--- DATASET EXTRACT ---
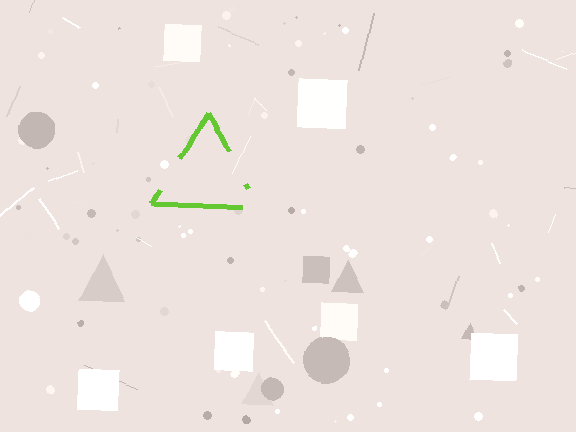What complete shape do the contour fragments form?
The contour fragments form a triangle.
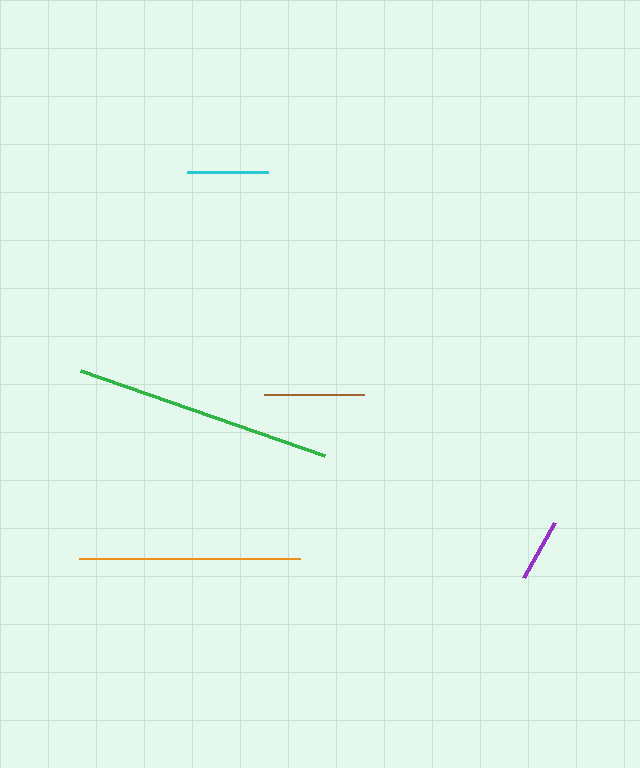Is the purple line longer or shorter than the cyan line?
The cyan line is longer than the purple line.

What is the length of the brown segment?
The brown segment is approximately 101 pixels long.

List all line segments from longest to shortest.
From longest to shortest: green, orange, brown, cyan, purple.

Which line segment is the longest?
The green line is the longest at approximately 258 pixels.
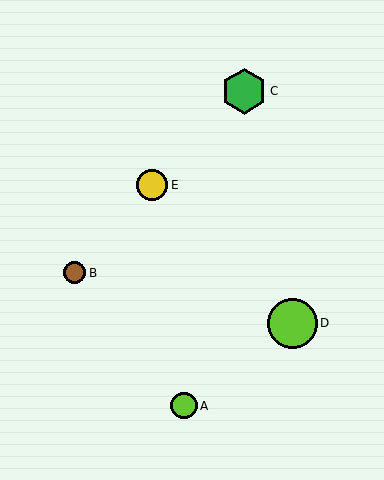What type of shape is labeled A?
Shape A is a lime circle.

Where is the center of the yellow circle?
The center of the yellow circle is at (152, 185).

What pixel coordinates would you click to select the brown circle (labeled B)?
Click at (75, 273) to select the brown circle B.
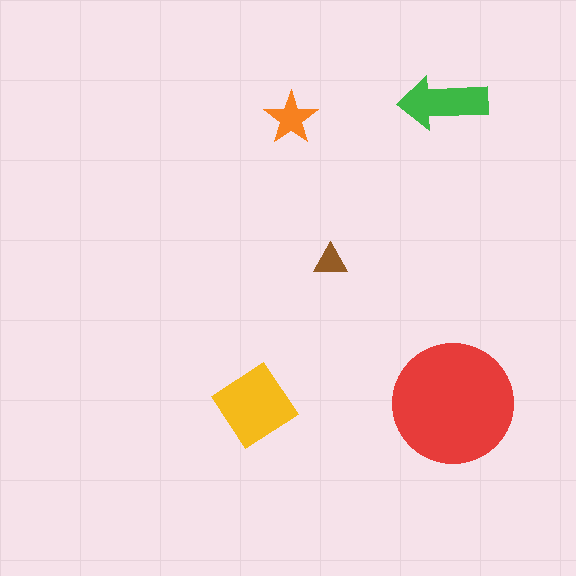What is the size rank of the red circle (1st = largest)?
1st.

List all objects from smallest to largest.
The brown triangle, the orange star, the green arrow, the yellow diamond, the red circle.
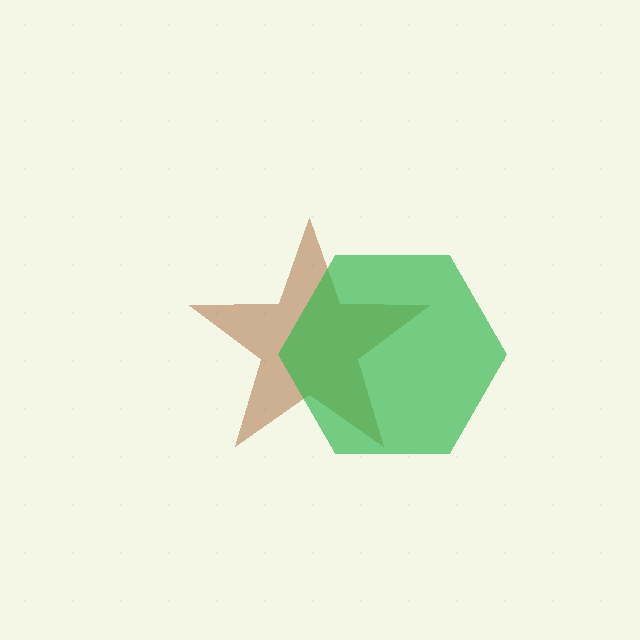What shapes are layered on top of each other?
The layered shapes are: a brown star, a green hexagon.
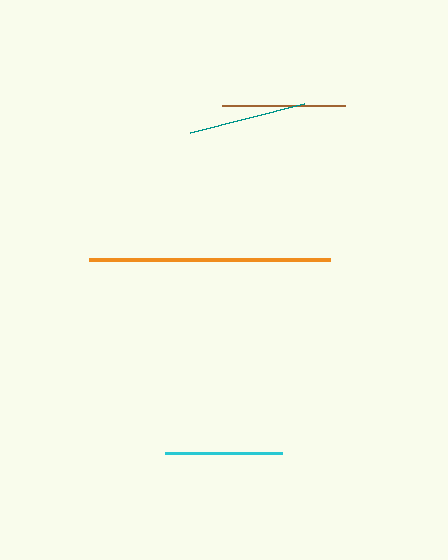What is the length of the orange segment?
The orange segment is approximately 240 pixels long.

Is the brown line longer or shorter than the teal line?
The brown and teal lines are approximately the same length (about 123 and 117 pixels).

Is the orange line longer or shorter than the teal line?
The orange line is longer than the teal line.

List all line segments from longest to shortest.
From longest to shortest: orange, brown, cyan and teal (about equal).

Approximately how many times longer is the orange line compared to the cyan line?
The orange line is approximately 2.0 times the length of the cyan line.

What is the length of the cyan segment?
The cyan segment is approximately 117 pixels long.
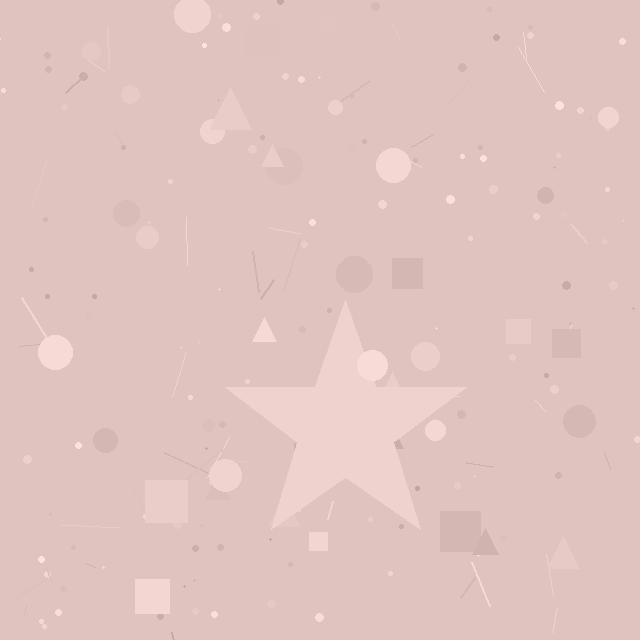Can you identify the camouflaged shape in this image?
The camouflaged shape is a star.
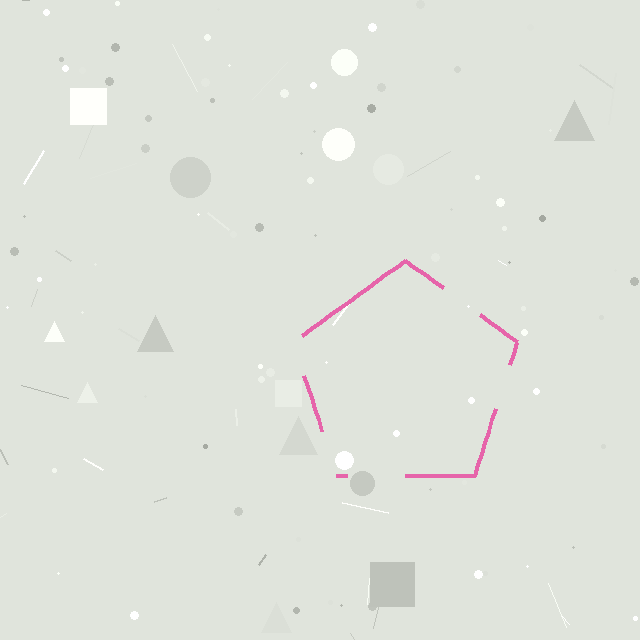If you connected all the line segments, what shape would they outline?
They would outline a pentagon.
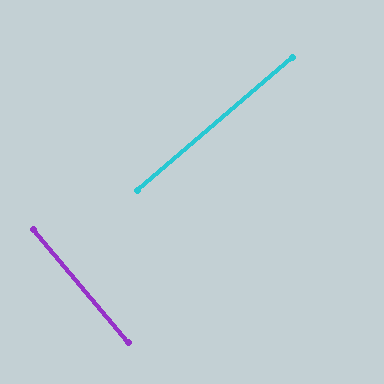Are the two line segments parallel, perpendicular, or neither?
Perpendicular — they meet at approximately 90°.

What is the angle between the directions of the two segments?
Approximately 90 degrees.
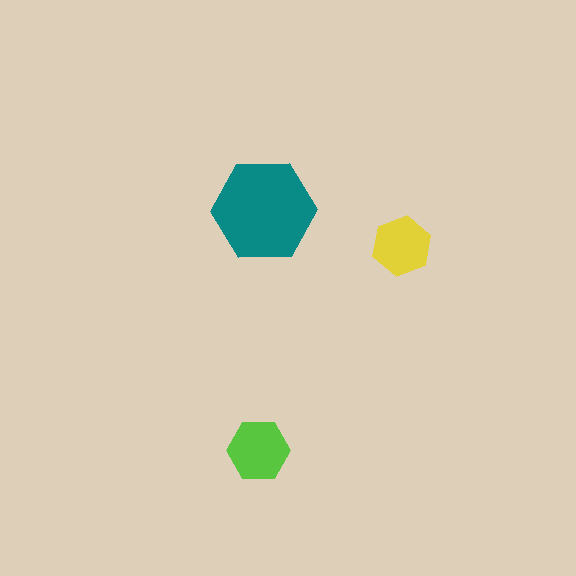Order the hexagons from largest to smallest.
the teal one, the lime one, the yellow one.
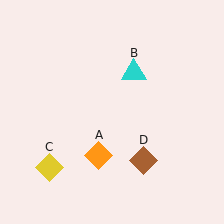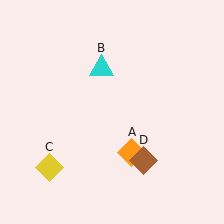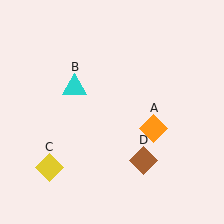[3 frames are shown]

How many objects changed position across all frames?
2 objects changed position: orange diamond (object A), cyan triangle (object B).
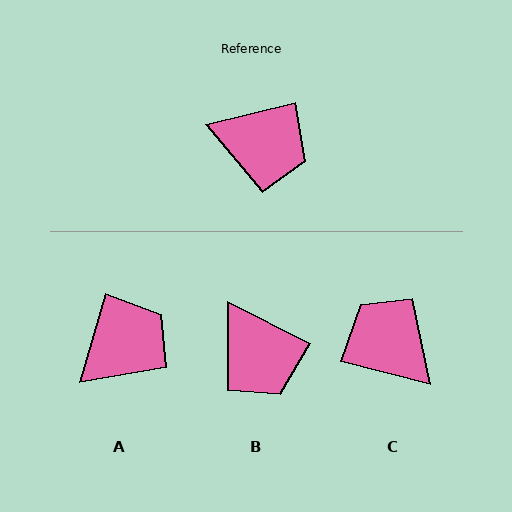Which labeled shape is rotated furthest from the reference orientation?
C, about 152 degrees away.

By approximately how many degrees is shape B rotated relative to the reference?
Approximately 40 degrees clockwise.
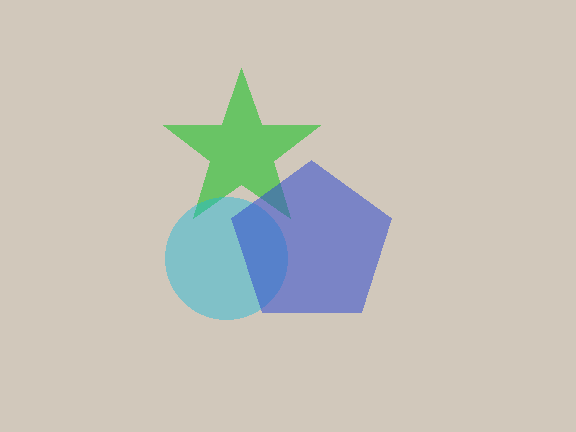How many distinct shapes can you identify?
There are 3 distinct shapes: a green star, a cyan circle, a blue pentagon.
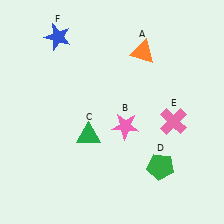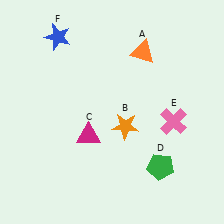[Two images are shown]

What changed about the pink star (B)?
In Image 1, B is pink. In Image 2, it changed to orange.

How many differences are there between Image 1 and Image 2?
There are 2 differences between the two images.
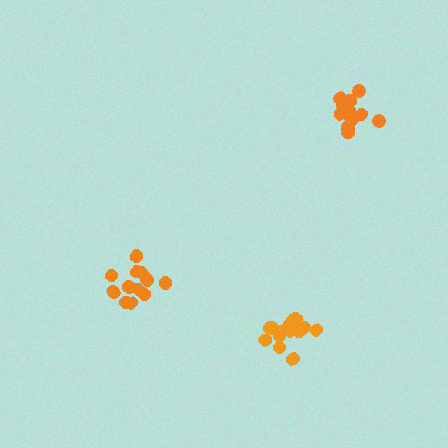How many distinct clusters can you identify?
There are 3 distinct clusters.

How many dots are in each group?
Group 1: 14 dots, Group 2: 14 dots, Group 3: 13 dots (41 total).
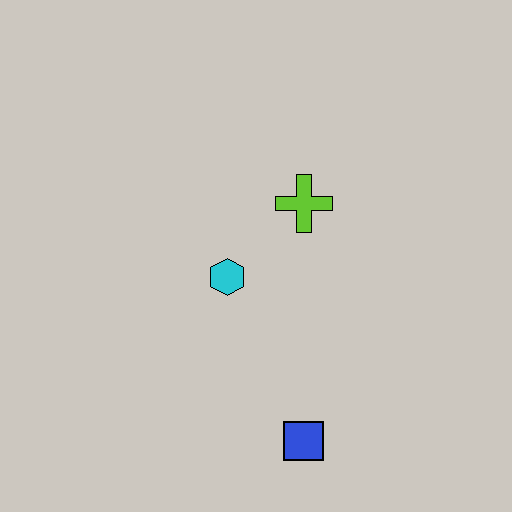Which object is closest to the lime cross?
The cyan hexagon is closest to the lime cross.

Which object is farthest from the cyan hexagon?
The blue square is farthest from the cyan hexagon.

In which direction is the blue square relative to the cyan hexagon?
The blue square is below the cyan hexagon.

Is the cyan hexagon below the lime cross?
Yes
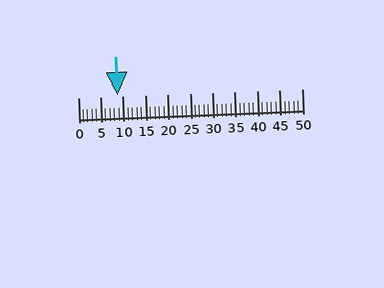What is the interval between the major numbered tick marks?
The major tick marks are spaced 5 units apart.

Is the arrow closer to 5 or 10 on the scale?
The arrow is closer to 10.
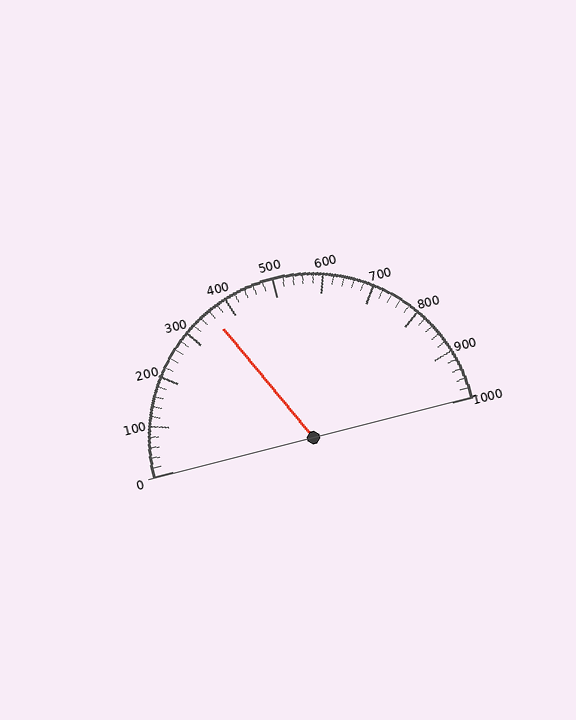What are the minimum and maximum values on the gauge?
The gauge ranges from 0 to 1000.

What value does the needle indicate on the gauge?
The needle indicates approximately 360.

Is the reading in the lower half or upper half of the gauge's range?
The reading is in the lower half of the range (0 to 1000).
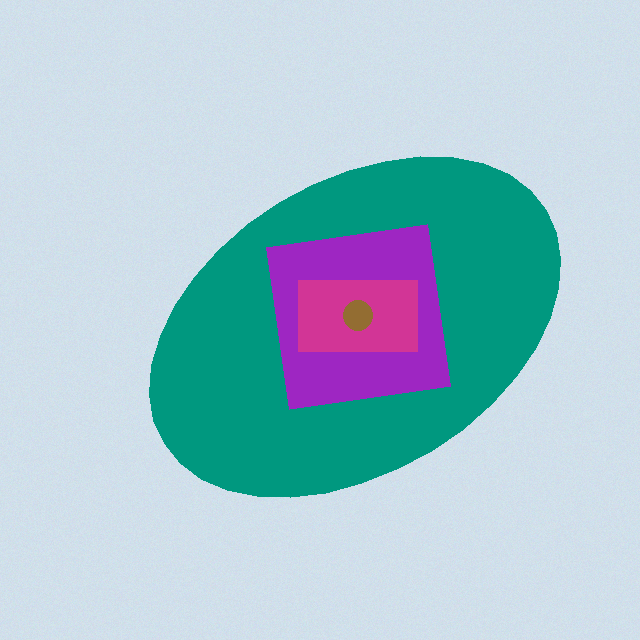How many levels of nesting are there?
4.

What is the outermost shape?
The teal ellipse.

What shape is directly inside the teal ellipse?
The purple square.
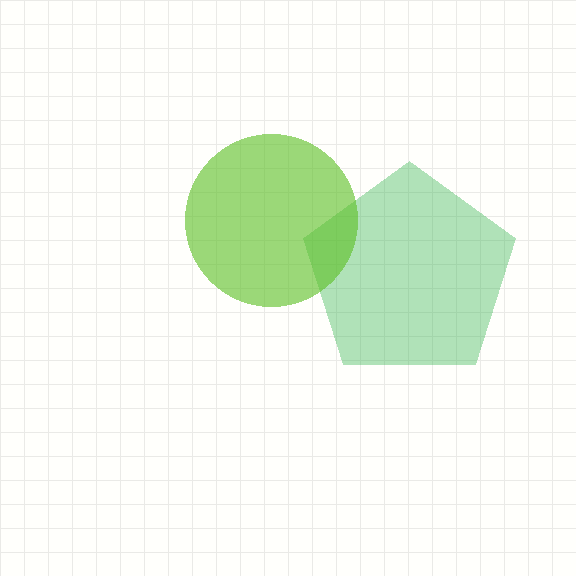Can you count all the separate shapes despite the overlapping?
Yes, there are 2 separate shapes.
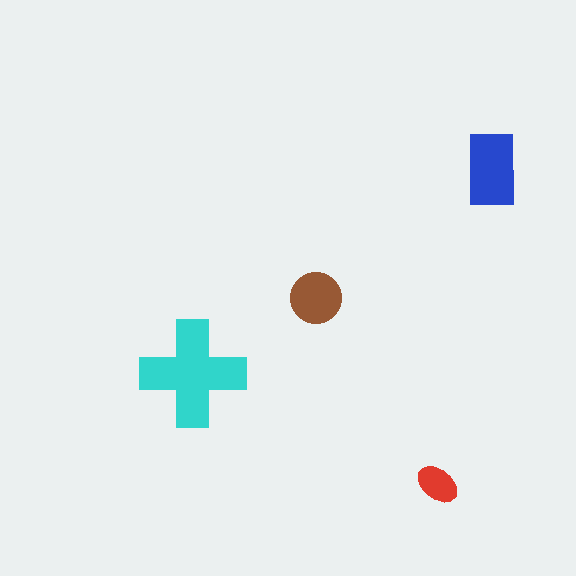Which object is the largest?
The cyan cross.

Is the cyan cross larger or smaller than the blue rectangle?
Larger.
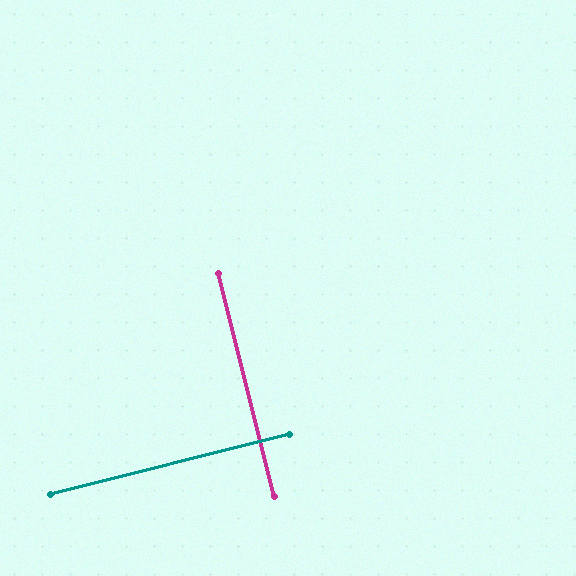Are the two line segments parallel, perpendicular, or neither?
Perpendicular — they meet at approximately 90°.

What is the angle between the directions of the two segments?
Approximately 90 degrees.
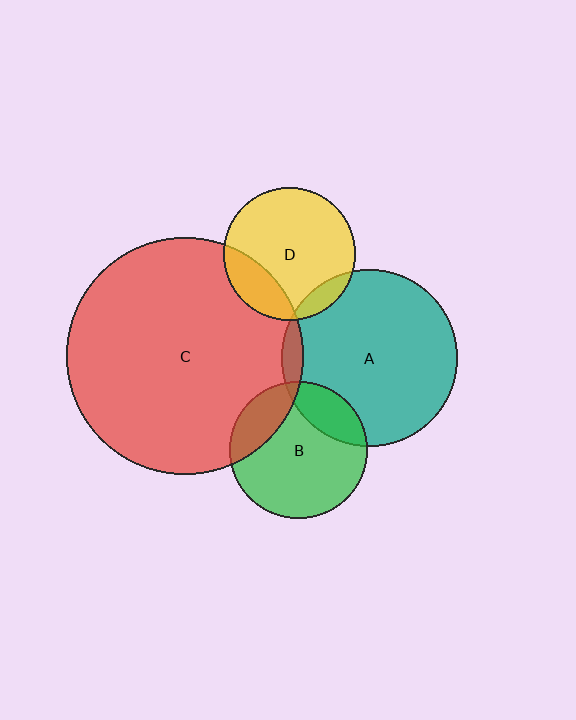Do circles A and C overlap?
Yes.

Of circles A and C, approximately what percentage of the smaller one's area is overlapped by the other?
Approximately 5%.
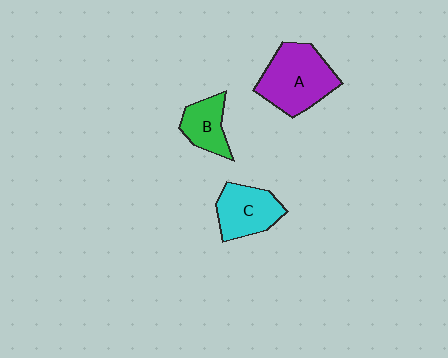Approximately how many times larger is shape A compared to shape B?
Approximately 1.9 times.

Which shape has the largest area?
Shape A (purple).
---
> [TASK PROMPT]: Retype all the records shown above, character for character. Omit every picture.

> [ANSWER TO THE EXERCISE]:
What complete shape do the contour fragments form?
The contour fragments form a triangle.
Is the purple line longer or shorter than the cyan line?
The cyan line is longer than the purple line.

What is the length of the brown segment?
The brown segment is approximately 101 pixels long.

List all line segments from longest to shortest.
From longest to shortest: green, orange, brown, cyan, purple.

Which line segment is the longest?
The green line is the longest at approximately 258 pixels.
What type of shape is labeled A?
Shape A is a lime circle.

Where is the center of the yellow circle?
The center of the yellow circle is at (152, 185).

What pixel coordinates would you click to select the brown circle (labeled B)?
Click at (75, 273) to select the brown circle B.
What is the size rank of the red circle (1st = largest)?
1st.

List all objects from smallest to largest.
The brown triangle, the orange star, the green arrow, the yellow diamond, the red circle.
What shapes are layered on top of each other?
The layered shapes are: a brown star, a green hexagon.
What is the length of the orange segment?
The orange segment is approximately 240 pixels long.

Is the brown line longer or shorter than the teal line?
The brown and teal lines are approximately the same length (about 123 and 117 pixels).

Is the orange line longer or shorter than the teal line?
The orange line is longer than the teal line.

List all line segments from longest to shortest.
From longest to shortest: orange, brown, cyan and teal (about equal).

Approximately how many times longer is the orange line compared to the cyan line?
The orange line is approximately 2.0 times the length of the cyan line.

What is the length of the cyan segment?
The cyan segment is approximately 117 pixels long.
Can you identify the camouflaged shape in this image?
The camouflaged shape is a star.
If you connected all the line segments, what shape would they outline?
They would outline a pentagon.
Are the two line segments parallel, perpendicular, or neither?
Perpendicular — they meet at approximately 90°.

What is the angle between the directions of the two segments?
Approximately 90 degrees.
Order the hexagons from largest to smallest.
the teal one, the lime one, the yellow one.
[3 frames are shown]

How many objects changed position across all frames?
2 objects changed position: orange diamond (object A), cyan triangle (object B).
Which labeled shape is rotated furthest from the reference orientation?
C, about 152 degrees away.

By approximately how many degrees is shape B rotated relative to the reference?
Approximately 40 degrees clockwise.
How many distinct shapes can you identify?
There are 3 distinct shapes: a green star, a cyan circle, a blue pentagon.
[Two images are shown]

What changed about the pink star (B)?
In Image 1, B is pink. In Image 2, it changed to orange.

How many differences are there between Image 1 and Image 2?
There are 2 differences between the two images.
How many distinct clusters can you identify?
There are 3 distinct clusters.

How many dots are in each group?
Group 1: 14 dots, Group 2: 14 dots, Group 3: 13 dots (41 total).
Which object is closest to the lime cross?
The cyan hexagon is closest to the lime cross.

Which object is farthest from the cyan hexagon?
The blue square is farthest from the cyan hexagon.

In which direction is the blue square relative to the cyan hexagon?
The blue square is below the cyan hexagon.

Is the cyan hexagon below the lime cross?
Yes
What is the interval between the major numbered tick marks?
The major tick marks are spaced 5 units apart.

Is the arrow closer to 5 or 10 on the scale?
The arrow is closer to 10.
What are the minimum and maximum values on the gauge?
The gauge ranges from 0 to 1000.

What value does the needle indicate on the gauge?
The needle indicates approximately 360.

Is the reading in the lower half or upper half of the gauge's range?
The reading is in the lower half of the range (0 to 1000).
How many levels of nesting are there?
4.

What is the outermost shape?
The teal ellipse.

What shape is directly inside the teal ellipse?
The purple square.
Can you count all the separate shapes despite the overlapping?
Yes, there are 2 separate shapes.
Which object is the largest?
The cyan cross.

Is the cyan cross larger or smaller than the blue rectangle?
Larger.
Are the two line segments parallel, perpendicular, or neither?
Perpendicular — they meet at approximately 90°.

What is the angle between the directions of the two segments?
Approximately 90 degrees.
Do circles A and C overlap?
Yes.

Of circles A and C, approximately what percentage of the smaller one's area is overlapped by the other?
Approximately 5%.
Approximately how many times larger is shape A compared to shape B?
Approximately 1.9 times.

Which shape has the largest area?
Shape A (purple).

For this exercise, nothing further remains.